- [Directive]:
Retype the line in which "[Two images are shown]" appears, then every line after it until the records end. Leave out the pictures.

- [Record list]:
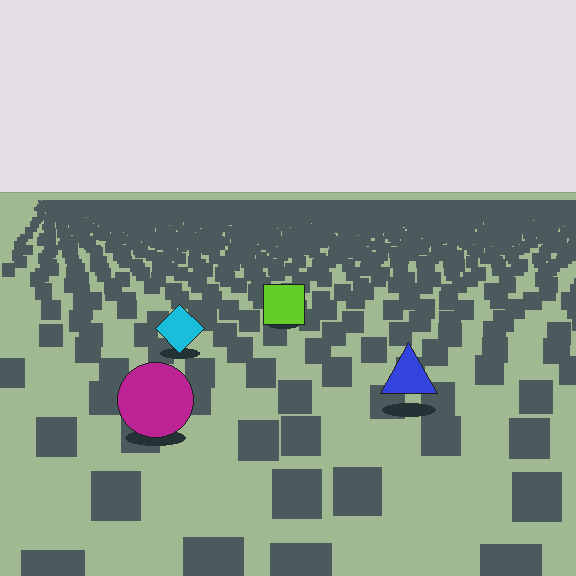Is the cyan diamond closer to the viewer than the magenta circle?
No. The magenta circle is closer — you can tell from the texture gradient: the ground texture is coarser near it.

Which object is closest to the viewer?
The magenta circle is closest. The texture marks near it are larger and more spread out.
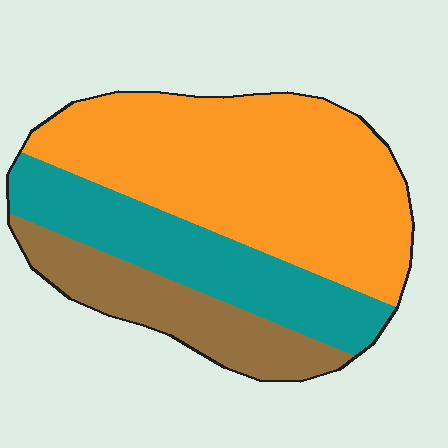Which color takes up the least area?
Brown, at roughly 20%.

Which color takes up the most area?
Orange, at roughly 55%.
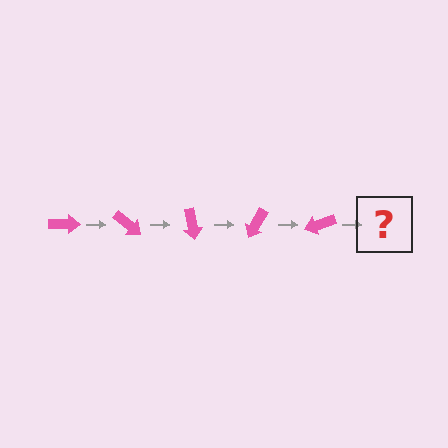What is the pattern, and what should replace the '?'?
The pattern is that the arrow rotates 40 degrees clockwise each step. The '?' should be a pink arrow rotated 200 degrees clockwise.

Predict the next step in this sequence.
The next step is a pink arrow rotated 200 degrees clockwise.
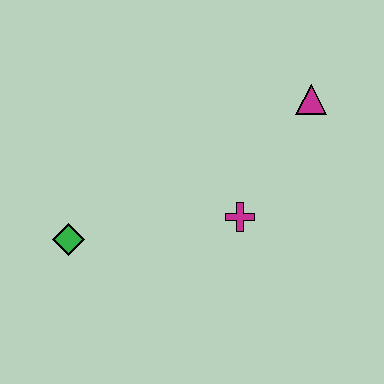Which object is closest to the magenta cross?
The magenta triangle is closest to the magenta cross.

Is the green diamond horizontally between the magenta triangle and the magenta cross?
No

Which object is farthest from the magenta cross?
The green diamond is farthest from the magenta cross.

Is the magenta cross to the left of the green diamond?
No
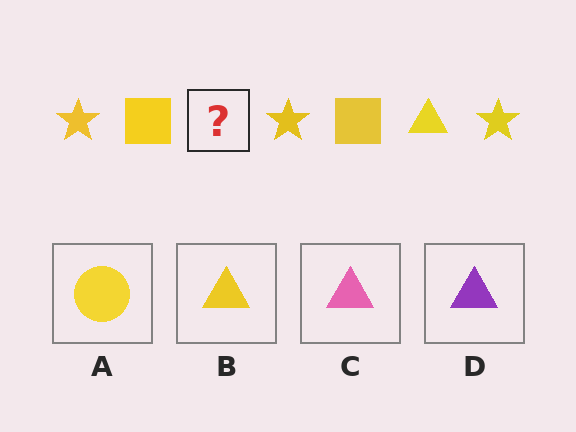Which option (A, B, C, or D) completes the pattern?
B.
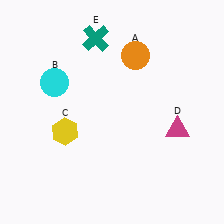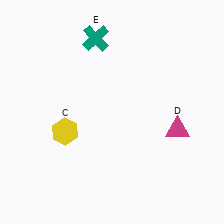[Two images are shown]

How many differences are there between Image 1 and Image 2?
There are 2 differences between the two images.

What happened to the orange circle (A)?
The orange circle (A) was removed in Image 2. It was in the top-right area of Image 1.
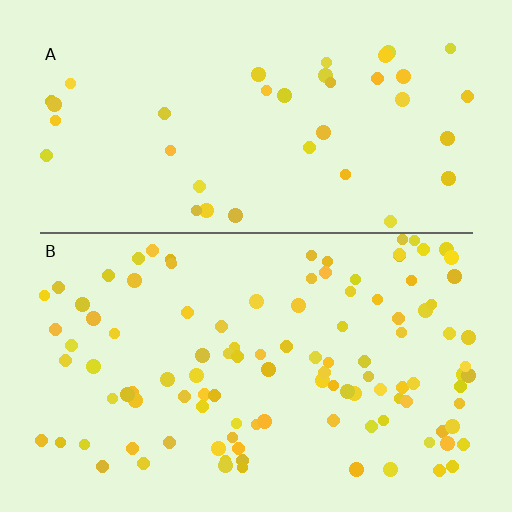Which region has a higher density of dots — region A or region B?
B (the bottom).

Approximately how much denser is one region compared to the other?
Approximately 2.8× — region B over region A.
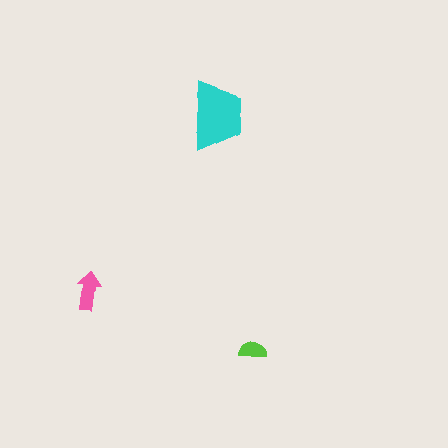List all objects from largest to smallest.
The cyan trapezoid, the pink arrow, the lime semicircle.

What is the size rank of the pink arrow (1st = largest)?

- [Task solution]:
[Two images are shown]

How many differences are there between Image 1 and Image 2?
There are 2 differences between the two images.

What happened to the orange circle (A)?
The orange circle (A) was removed in Image 2. It was in the top-right area of Image 1.
Which region has a higher density of dots — region A or region B?
B (the bottom).

Approximately how much denser is one region compared to the other?
Approximately 2.8× — region B over region A.
List all objects from largest to smallest.
The cyan trapezoid, the pink arrow, the lime semicircle.

What is the size rank of the pink arrow (1st = largest)?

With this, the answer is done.